Requirement:
What is to be printed is the span of lines starting at the one containing "In which direction is the orange" and ending at the one containing "How many objects overlap with the teal cross?", reproduced exactly with pictures left out.

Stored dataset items
——

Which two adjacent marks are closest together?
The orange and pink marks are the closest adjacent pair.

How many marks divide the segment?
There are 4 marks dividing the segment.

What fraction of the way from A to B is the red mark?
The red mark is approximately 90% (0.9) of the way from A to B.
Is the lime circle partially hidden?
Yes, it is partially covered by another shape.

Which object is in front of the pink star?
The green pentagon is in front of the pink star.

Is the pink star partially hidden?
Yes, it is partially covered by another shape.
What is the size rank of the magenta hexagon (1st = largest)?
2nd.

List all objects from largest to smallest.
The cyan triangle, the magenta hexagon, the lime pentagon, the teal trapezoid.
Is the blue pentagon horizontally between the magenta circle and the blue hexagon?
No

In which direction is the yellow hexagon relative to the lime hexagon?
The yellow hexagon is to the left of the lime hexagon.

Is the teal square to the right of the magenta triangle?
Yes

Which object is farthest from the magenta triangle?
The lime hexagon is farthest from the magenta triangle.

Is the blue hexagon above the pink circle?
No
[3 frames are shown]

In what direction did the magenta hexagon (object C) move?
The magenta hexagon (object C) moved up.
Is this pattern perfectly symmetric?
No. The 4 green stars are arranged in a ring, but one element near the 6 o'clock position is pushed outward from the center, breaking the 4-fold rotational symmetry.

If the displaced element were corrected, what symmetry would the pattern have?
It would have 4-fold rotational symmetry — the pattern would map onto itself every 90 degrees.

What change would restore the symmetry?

——

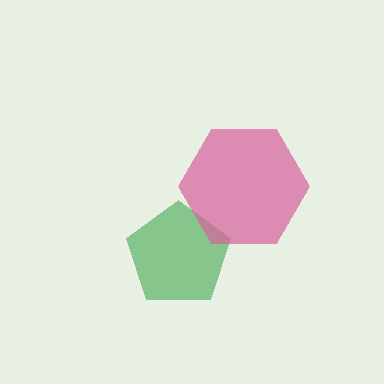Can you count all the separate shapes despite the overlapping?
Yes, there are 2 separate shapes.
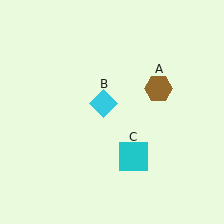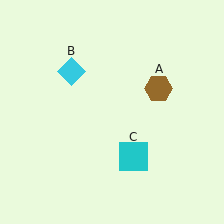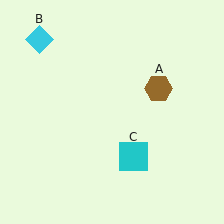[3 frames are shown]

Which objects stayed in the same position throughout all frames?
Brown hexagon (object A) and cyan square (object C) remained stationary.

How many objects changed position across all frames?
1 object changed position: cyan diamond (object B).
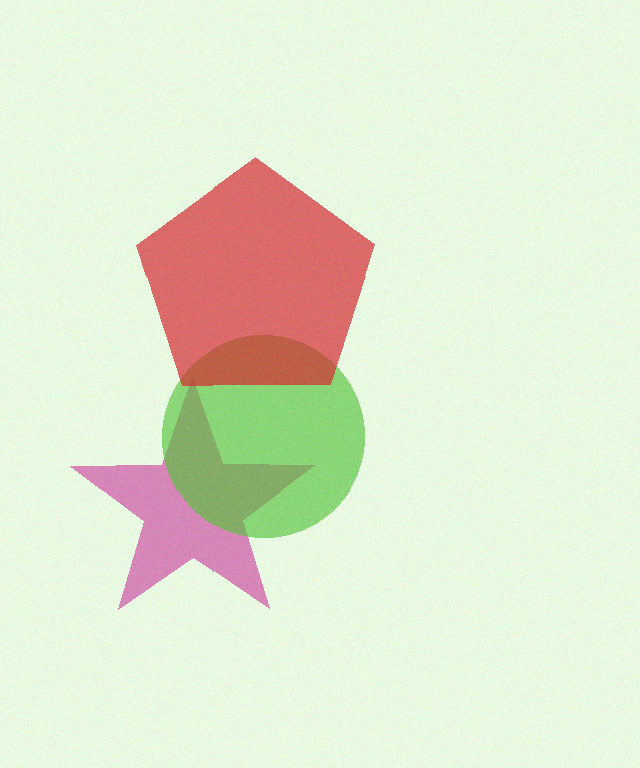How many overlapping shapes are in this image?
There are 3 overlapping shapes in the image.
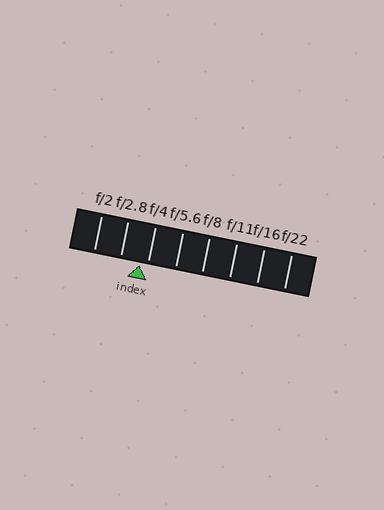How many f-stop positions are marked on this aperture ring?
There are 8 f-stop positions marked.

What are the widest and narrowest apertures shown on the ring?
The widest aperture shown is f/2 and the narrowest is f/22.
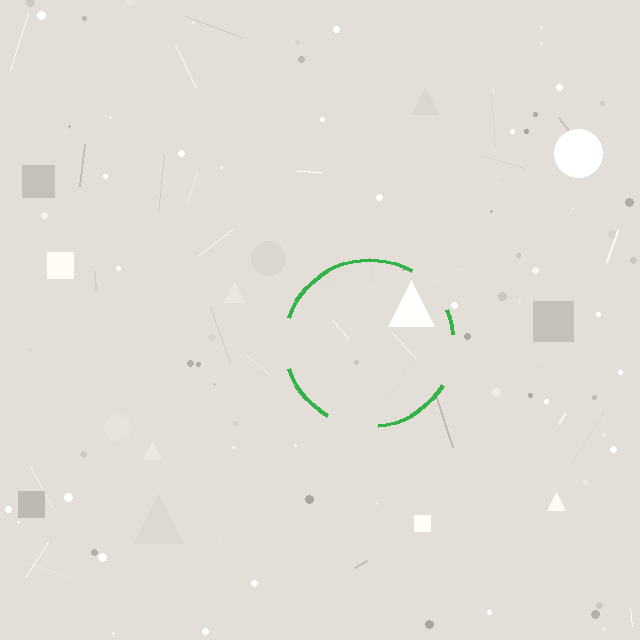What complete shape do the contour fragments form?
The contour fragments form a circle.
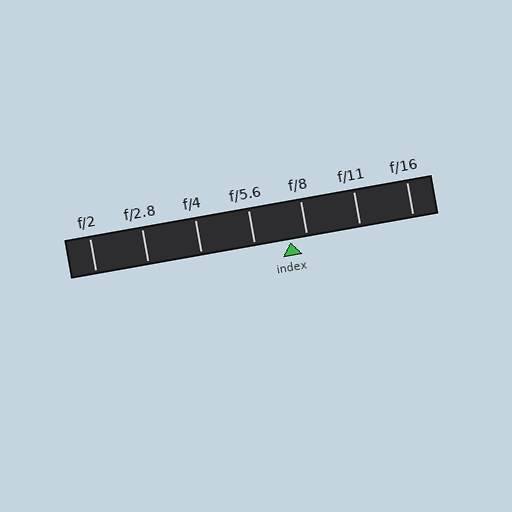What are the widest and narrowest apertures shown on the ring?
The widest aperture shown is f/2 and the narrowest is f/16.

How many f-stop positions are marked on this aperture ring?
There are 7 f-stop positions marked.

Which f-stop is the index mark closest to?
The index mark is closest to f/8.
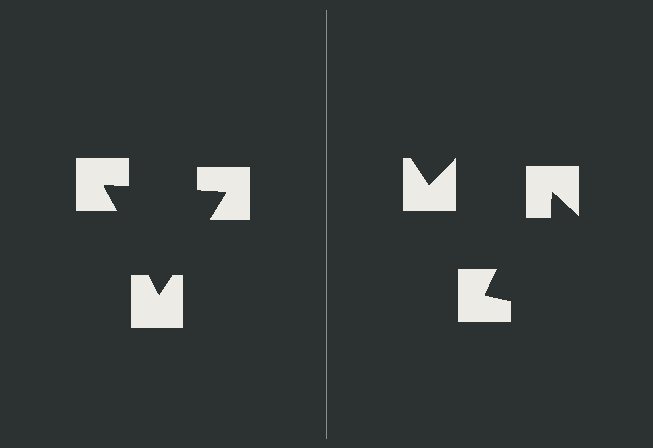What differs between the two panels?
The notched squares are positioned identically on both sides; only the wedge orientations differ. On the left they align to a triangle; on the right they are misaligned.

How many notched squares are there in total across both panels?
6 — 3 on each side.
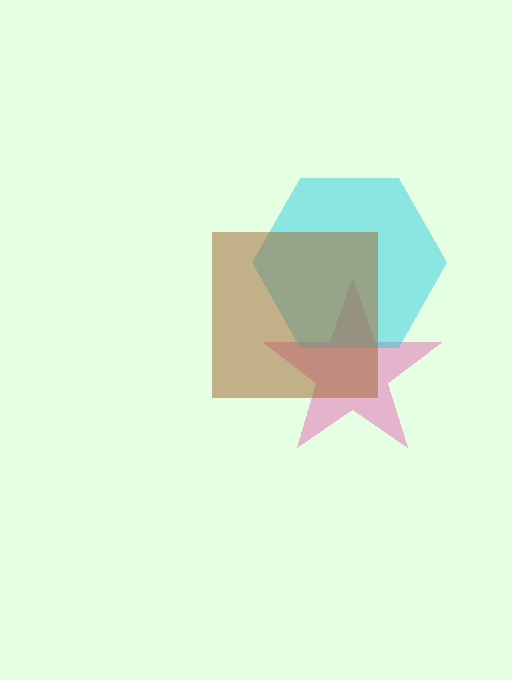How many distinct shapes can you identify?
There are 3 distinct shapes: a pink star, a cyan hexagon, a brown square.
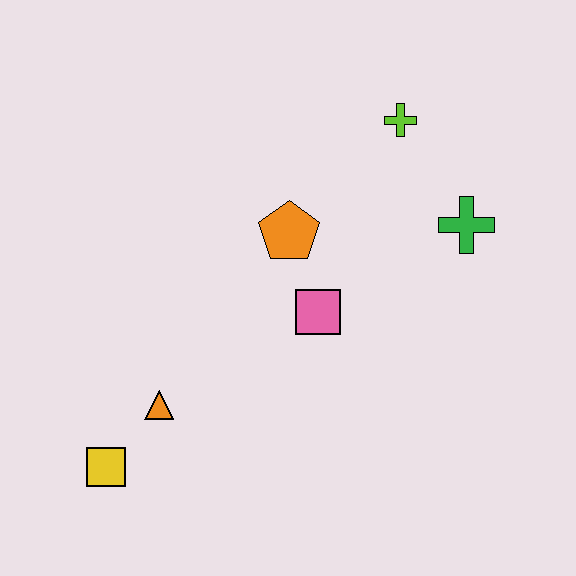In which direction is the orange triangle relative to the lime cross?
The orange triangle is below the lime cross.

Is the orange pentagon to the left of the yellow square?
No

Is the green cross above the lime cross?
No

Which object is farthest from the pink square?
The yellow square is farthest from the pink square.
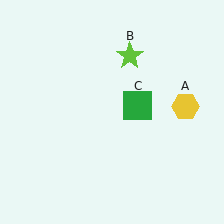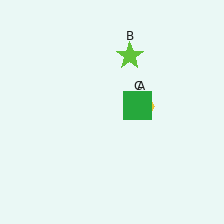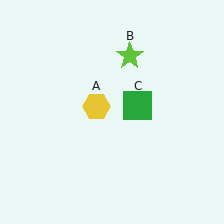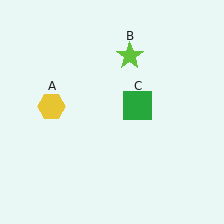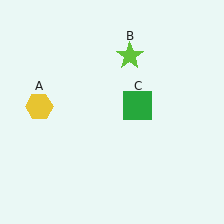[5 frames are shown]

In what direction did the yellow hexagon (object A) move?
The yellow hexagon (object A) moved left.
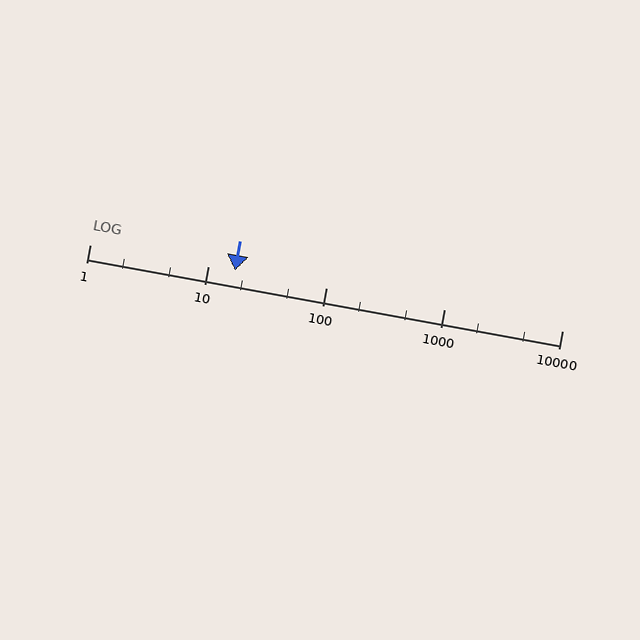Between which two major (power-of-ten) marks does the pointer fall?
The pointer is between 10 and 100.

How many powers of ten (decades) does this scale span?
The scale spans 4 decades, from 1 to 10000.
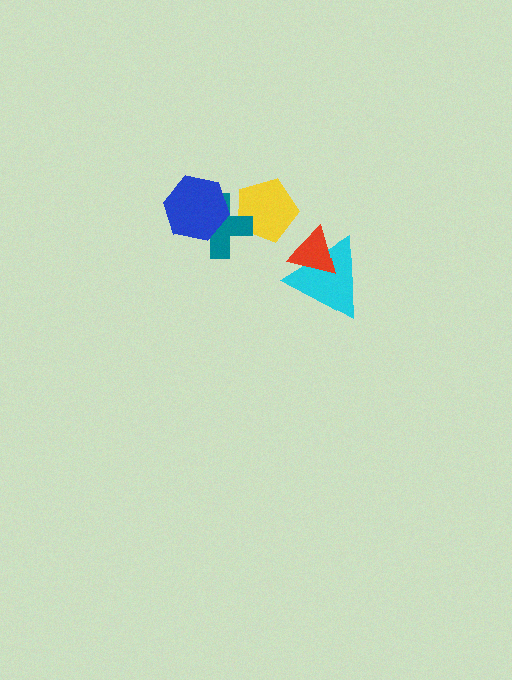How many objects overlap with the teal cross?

——

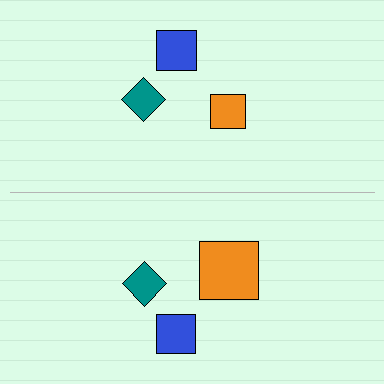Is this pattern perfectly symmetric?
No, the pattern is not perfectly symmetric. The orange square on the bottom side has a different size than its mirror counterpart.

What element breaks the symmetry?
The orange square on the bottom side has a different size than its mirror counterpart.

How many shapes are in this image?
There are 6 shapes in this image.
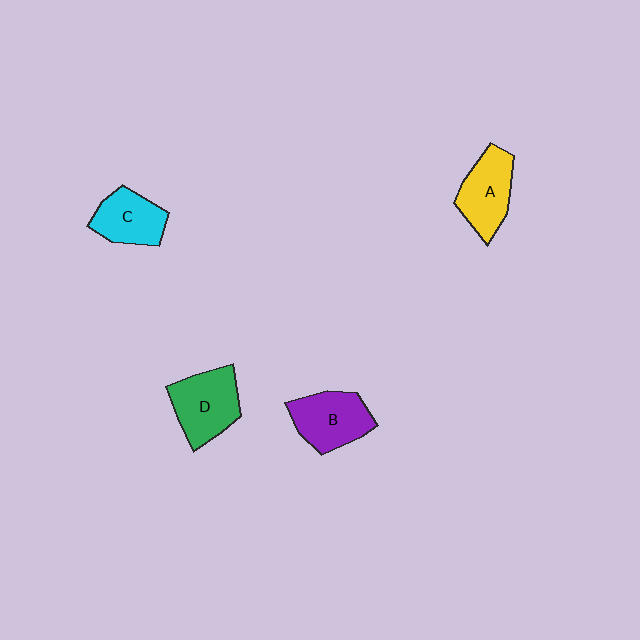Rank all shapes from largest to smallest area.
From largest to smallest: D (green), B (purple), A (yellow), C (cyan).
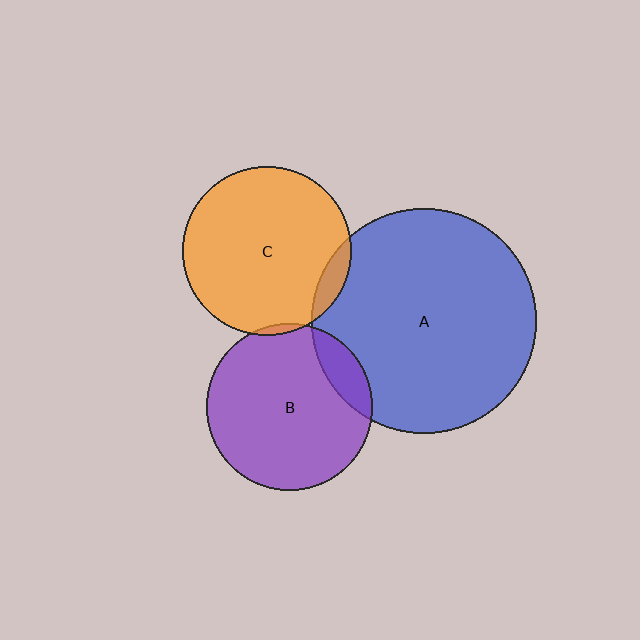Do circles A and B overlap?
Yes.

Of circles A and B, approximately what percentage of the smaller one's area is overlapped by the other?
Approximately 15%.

——

Task output:
In which direction is the orange triangle relative to the lime cross?
The orange triangle is below the lime cross.

Is the orange pentagon to the left of the yellow square?
No

Is the green cross above the lime cross?
No

Which object is farthest from the pink square?
The yellow square is farthest from the pink square.
[5 frames are shown]

In what direction did the yellow hexagon (object A) move?
The yellow hexagon (object A) moved left.
Between which two major (power-of-ten) marks does the pointer fall?
The pointer is between 10 and 100.

How many powers of ten (decades) does this scale span?
The scale spans 4 decades, from 1 to 10000.
How many objects overlap with the teal cross?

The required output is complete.